[OBJECTIVE]: Return every record below exactly as written, but leave out the pictures.

[RECORDS SHOWN]:

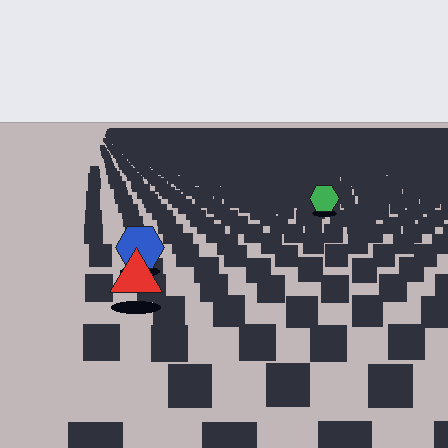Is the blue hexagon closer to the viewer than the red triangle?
No. The red triangle is closer — you can tell from the texture gradient: the ground texture is coarser near it.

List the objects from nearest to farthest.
From nearest to farthest: the red triangle, the blue hexagon, the green hexagon.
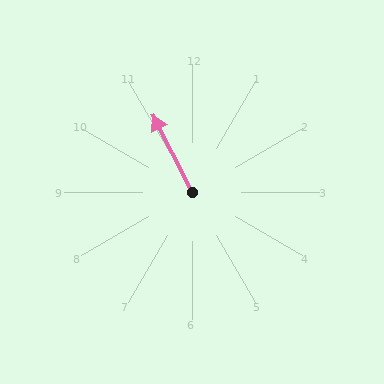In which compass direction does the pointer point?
Northwest.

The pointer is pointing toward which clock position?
Roughly 11 o'clock.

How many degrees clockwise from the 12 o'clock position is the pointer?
Approximately 333 degrees.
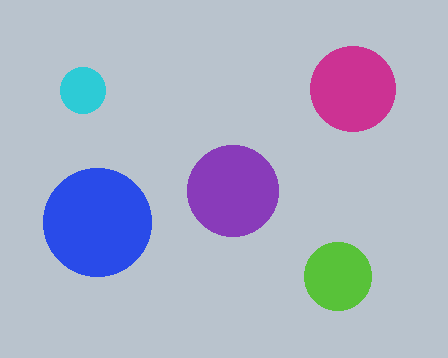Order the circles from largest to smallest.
the blue one, the purple one, the magenta one, the lime one, the cyan one.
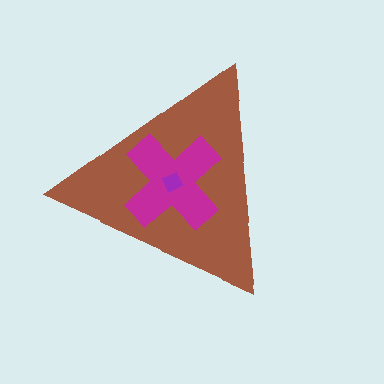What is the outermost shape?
The brown triangle.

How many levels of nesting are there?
3.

[ANSWER TO THE TASK]:
Is the blue hexagon closer to the viewer than the red triangle?
No. The red triangle is closer — you can tell from the texture gradient: the ground texture is coarser near it.

List the objects from nearest to farthest.
From nearest to farthest: the red triangle, the blue hexagon, the green hexagon.
In which compass direction does the pointer point?
Northwest.

The pointer is pointing toward which clock position?
Roughly 11 o'clock.

How many degrees clockwise from the 12 o'clock position is the pointer?
Approximately 333 degrees.
Order the circles from largest to smallest.
the blue one, the purple one, the magenta one, the lime one, the cyan one.
What is the outermost shape?
The brown triangle.

How many levels of nesting are there?
3.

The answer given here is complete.